| Aim |
Look below for the line containing "How many objects overlap with the pink" and the line containing "Which circle has the larger area?"; repeat exactly those two lines and all lines between them, and nothing else.

[Dataset entries on geometric forms]

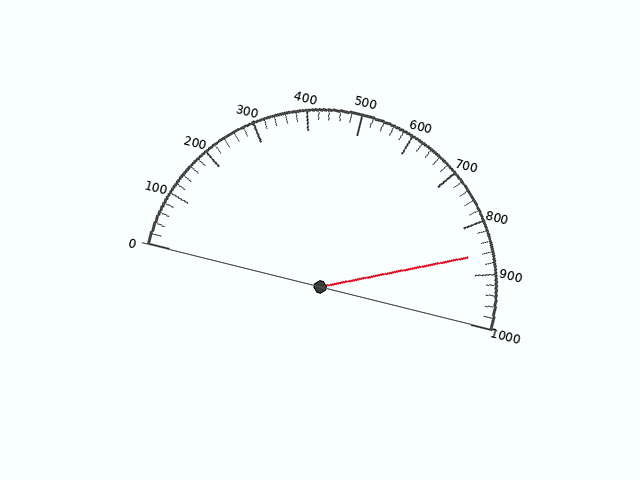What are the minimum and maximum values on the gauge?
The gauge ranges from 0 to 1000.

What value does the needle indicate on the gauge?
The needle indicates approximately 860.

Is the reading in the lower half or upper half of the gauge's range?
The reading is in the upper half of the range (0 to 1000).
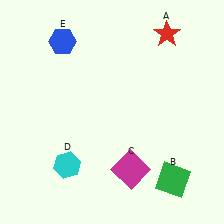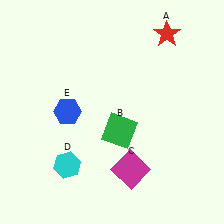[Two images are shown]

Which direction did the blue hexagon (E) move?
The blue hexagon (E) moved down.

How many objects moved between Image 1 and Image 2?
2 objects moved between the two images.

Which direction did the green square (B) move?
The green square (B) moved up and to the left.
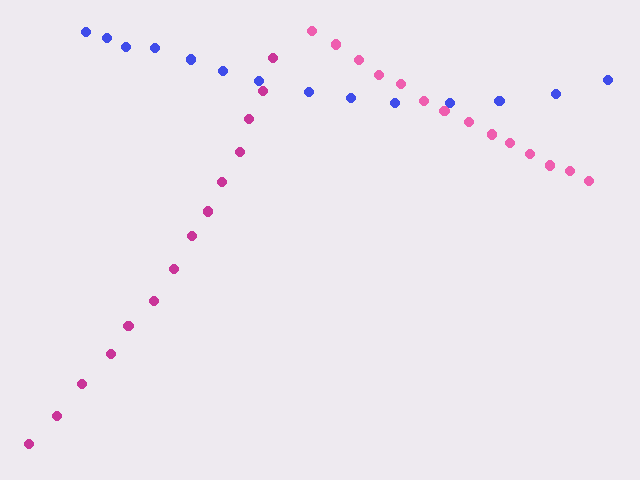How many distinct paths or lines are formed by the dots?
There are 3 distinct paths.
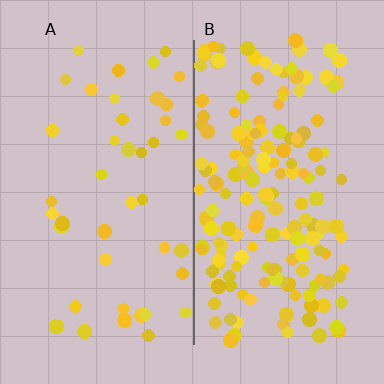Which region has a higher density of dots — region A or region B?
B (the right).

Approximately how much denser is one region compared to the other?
--
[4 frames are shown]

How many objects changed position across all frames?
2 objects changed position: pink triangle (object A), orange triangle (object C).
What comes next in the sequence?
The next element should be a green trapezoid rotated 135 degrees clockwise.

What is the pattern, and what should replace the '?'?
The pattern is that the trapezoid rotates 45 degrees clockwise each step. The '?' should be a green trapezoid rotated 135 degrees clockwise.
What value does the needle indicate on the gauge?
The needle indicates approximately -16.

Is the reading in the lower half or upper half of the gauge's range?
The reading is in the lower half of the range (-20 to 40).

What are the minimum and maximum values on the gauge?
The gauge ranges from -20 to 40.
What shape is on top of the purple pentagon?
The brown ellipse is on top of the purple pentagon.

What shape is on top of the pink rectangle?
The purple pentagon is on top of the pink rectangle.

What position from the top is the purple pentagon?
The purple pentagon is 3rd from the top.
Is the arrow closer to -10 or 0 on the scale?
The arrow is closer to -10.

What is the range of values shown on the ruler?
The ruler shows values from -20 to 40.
* * *
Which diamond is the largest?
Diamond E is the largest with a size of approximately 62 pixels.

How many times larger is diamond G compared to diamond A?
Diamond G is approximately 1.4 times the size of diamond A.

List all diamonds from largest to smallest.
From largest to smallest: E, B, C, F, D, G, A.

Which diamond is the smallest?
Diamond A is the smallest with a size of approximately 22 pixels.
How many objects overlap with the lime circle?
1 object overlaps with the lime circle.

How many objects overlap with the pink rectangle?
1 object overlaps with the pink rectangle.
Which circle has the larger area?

| Exercise answer |
How many objects overlap with the pink rectangle?
1 object overlaps with the pink rectangle.
Which circle has the larger area?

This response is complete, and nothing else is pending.